**Short task:** Would you retype, word for word, the line with "What is the approximate midpoint between points A" and every line after it through the end of the records below?

**Records for this exercise:**
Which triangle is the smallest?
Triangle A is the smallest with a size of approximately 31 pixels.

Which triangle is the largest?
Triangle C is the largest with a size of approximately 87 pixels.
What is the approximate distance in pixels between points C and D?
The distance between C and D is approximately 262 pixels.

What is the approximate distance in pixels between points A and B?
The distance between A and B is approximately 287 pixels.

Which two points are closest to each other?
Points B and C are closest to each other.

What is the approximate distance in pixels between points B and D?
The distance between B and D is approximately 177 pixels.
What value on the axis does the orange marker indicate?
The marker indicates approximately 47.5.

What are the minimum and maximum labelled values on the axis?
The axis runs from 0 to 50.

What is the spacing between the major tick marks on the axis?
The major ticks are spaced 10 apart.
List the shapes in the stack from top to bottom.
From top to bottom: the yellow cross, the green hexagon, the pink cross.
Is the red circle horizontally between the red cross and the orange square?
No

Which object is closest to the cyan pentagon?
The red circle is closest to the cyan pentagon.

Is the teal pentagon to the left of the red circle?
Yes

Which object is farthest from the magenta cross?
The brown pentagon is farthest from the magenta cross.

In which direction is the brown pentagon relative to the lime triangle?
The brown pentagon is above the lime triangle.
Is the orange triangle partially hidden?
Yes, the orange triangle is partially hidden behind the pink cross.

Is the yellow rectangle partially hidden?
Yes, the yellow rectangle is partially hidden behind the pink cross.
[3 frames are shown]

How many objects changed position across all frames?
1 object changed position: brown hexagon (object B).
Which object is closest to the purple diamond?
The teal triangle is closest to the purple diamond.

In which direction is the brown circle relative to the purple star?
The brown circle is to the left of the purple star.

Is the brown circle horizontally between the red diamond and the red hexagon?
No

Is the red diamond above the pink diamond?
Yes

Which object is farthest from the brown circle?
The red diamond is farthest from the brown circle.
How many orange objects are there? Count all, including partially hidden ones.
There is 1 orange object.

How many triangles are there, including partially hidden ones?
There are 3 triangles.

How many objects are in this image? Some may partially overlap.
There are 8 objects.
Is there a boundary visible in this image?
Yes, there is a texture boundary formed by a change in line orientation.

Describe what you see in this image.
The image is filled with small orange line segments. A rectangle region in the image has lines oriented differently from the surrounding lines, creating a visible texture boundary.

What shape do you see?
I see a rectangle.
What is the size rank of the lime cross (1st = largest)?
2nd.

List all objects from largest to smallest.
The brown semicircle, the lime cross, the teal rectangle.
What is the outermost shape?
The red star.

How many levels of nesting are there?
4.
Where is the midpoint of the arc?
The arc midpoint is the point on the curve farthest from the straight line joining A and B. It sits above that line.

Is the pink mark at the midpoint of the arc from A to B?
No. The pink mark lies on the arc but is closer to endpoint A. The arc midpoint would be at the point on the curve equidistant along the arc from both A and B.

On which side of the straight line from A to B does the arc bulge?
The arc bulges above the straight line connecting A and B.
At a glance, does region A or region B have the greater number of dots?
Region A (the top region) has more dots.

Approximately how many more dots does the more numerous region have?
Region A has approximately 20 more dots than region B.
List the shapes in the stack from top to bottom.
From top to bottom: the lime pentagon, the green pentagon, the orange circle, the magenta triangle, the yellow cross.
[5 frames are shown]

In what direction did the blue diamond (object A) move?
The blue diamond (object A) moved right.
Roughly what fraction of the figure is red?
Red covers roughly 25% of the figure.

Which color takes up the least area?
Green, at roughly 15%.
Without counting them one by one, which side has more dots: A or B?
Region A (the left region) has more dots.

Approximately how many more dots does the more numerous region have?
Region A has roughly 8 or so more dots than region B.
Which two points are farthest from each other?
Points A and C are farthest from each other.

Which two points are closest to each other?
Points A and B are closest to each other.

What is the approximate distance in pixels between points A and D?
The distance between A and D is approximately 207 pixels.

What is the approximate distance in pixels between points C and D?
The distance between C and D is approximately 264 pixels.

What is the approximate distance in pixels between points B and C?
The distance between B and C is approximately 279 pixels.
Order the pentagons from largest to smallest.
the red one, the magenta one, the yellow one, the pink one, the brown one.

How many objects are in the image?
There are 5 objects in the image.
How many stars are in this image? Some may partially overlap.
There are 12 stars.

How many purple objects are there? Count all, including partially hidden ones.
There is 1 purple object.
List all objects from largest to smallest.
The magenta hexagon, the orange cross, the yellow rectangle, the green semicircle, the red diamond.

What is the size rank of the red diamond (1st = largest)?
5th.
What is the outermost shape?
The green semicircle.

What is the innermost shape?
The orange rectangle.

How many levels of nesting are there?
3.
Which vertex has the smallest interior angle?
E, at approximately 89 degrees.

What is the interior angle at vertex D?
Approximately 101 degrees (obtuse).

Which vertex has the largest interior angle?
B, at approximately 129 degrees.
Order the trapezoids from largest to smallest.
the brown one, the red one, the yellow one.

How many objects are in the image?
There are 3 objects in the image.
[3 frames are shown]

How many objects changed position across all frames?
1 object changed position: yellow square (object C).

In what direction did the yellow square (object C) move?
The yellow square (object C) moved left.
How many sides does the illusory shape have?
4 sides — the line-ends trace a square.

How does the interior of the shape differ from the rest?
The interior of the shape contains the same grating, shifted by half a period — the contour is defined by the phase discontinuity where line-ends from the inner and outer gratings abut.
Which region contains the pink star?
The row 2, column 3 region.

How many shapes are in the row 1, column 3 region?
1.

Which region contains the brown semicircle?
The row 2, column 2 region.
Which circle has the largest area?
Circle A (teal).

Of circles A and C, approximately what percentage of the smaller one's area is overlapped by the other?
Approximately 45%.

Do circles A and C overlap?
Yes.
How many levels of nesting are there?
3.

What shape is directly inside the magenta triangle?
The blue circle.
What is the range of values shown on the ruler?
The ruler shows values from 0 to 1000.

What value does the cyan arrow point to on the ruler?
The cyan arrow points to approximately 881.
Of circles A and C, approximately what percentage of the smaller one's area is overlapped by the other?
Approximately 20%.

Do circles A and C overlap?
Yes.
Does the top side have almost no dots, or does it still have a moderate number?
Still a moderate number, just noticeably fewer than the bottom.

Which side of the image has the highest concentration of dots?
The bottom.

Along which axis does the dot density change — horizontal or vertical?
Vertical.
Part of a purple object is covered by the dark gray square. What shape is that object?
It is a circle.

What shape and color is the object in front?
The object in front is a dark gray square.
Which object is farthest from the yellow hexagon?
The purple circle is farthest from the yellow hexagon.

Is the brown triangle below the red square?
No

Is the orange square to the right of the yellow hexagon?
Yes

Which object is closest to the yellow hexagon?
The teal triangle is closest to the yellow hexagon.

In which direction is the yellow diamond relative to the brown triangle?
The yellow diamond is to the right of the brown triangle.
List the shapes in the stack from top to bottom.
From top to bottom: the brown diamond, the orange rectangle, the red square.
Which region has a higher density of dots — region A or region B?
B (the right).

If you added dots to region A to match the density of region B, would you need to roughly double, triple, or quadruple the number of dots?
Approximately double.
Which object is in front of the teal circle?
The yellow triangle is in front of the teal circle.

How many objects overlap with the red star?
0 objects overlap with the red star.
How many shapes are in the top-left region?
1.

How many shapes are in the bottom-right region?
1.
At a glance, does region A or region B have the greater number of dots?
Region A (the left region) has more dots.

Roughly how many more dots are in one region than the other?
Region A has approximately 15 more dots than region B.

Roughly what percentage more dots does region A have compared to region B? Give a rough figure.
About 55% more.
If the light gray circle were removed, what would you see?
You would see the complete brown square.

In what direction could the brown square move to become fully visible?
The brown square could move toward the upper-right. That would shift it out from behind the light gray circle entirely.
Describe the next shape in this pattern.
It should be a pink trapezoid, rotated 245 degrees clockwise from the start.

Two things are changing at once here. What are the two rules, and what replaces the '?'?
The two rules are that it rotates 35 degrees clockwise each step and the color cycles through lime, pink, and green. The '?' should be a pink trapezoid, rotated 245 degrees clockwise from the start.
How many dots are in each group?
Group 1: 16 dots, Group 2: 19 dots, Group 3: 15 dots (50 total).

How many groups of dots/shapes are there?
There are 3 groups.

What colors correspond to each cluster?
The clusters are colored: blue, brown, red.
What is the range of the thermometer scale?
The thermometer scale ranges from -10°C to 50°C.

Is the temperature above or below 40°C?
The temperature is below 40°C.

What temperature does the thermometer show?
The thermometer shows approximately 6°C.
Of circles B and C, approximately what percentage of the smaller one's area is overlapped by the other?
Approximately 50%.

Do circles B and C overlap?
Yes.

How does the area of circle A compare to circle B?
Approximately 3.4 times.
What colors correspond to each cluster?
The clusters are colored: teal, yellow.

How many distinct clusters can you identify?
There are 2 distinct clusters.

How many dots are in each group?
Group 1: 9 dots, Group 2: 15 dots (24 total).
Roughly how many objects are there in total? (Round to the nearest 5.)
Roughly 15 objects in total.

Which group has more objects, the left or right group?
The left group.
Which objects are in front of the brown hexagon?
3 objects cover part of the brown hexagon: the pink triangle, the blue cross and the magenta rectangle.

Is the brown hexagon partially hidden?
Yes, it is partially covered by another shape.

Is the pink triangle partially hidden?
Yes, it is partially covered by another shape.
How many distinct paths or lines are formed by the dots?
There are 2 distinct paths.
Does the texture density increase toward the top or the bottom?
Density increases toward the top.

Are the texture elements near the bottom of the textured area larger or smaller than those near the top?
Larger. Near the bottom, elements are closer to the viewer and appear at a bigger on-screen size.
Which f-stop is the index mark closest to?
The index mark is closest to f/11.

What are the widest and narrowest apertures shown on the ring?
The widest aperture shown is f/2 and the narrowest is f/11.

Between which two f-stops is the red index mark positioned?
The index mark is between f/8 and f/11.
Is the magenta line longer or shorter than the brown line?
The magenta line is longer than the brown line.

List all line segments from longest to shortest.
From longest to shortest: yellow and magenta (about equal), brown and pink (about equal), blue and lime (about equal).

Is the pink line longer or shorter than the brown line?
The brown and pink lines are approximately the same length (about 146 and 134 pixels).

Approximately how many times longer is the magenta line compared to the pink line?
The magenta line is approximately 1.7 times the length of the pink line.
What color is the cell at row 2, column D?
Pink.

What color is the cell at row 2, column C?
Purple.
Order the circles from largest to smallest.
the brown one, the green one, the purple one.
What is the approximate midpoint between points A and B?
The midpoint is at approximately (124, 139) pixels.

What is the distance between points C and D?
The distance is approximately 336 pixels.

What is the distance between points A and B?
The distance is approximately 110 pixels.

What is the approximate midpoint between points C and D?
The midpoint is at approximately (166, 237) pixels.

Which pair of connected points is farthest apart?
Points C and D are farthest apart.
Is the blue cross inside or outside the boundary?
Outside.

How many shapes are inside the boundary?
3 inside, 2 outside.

**Output of the task:**
What is the approximate midpoint between points A and B?
The midpoint is at approximately (124, 139) pixels.

What is the distance between points C and D?
The distance is approximately 336 pixels.

What is the distance between points A and B?
The distance is approximately 110 pixels.

What is the approximate midpoint between points C and D?
The midpoint is at approximately (166, 237) pixels.

Which pair of connected points is farthest apart?
Points C and D are farthest apart.
Is the blue cross inside or outside the boundary?
Outside.

How many shapes are inside the boundary?
3 inside, 2 outside.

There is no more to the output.